**GOAL:**
From the listing that follows, reproduce only the lines from the one holding "List all objects from largest to smallest." through the one holding "What type of", both included, with no pictures.

**DATA LISTING:**
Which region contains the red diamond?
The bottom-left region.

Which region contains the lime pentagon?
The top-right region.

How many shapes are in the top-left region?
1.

...

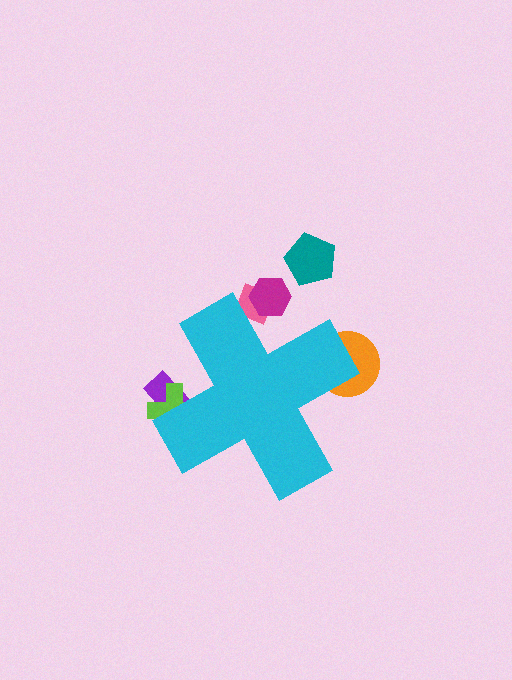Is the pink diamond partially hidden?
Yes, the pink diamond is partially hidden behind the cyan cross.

---

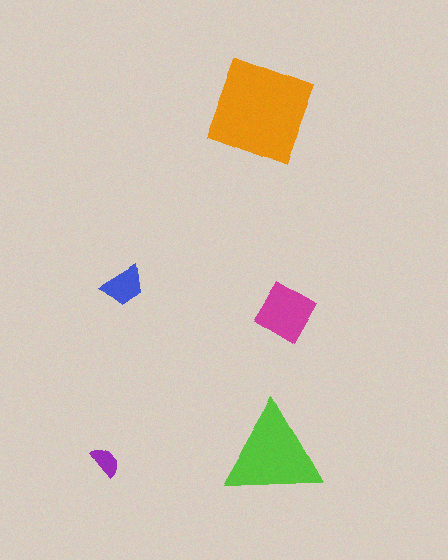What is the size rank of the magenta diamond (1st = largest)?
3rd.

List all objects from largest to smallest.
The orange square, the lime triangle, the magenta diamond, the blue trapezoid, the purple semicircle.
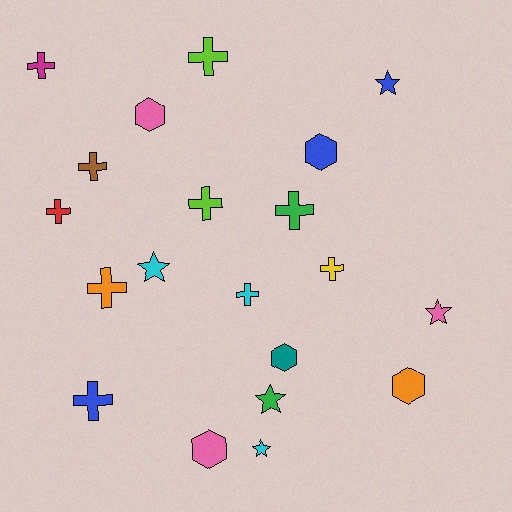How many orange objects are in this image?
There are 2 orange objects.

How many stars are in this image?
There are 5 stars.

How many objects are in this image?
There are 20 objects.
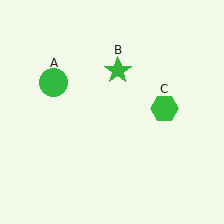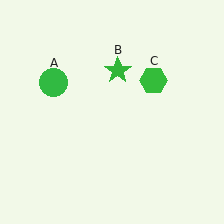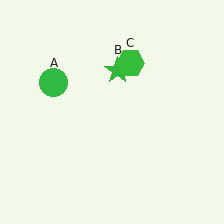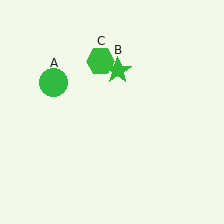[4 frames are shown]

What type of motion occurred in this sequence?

**SOLUTION FOR THIS TASK:**
List all objects from largest to smallest.
The orange square, the lime triangle, the magenta diamond, the blue trapezoid, the purple semicircle.
How many orange objects are in this image?
There are 2 orange objects.

How many stars are in this image?
There are 5 stars.

How many objects are in this image?
There are 20 objects.
[4 frames are shown]

What type of motion occurred in this sequence?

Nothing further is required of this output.